Records contained in a dataset:
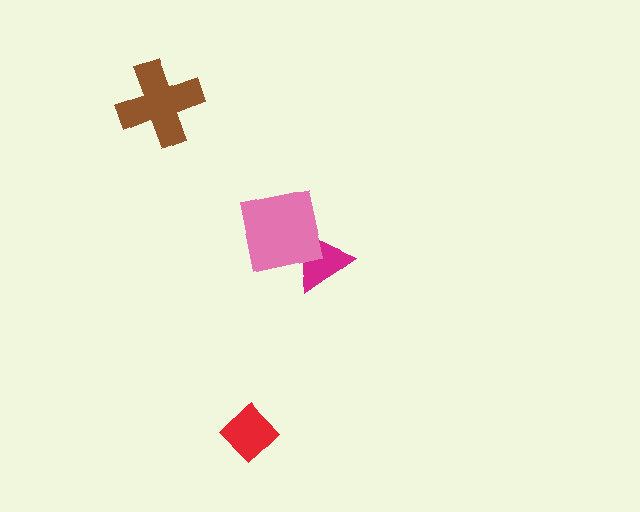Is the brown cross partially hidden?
No, no other shape covers it.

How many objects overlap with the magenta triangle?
1 object overlaps with the magenta triangle.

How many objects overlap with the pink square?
1 object overlaps with the pink square.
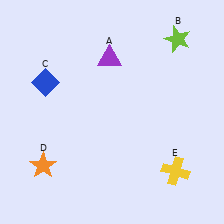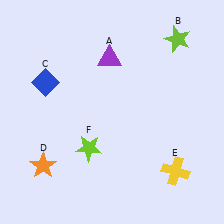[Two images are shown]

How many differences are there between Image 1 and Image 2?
There is 1 difference between the two images.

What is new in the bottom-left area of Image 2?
A lime star (F) was added in the bottom-left area of Image 2.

» **Exercise objective**: Reproduce the lines from the line with "How many objects overlap with the magenta" through the last line of the entries exactly, including both ends and excluding pictures.

» **Reply to the exercise**:
How many objects overlap with the magenta triangle?
1 object overlaps with the magenta triangle.

How many objects overlap with the pink square?
1 object overlaps with the pink square.
[Two images are shown]

How many differences are there between Image 1 and Image 2?
There is 1 difference between the two images.

What is new in the bottom-left area of Image 2?
A lime star (F) was added in the bottom-left area of Image 2.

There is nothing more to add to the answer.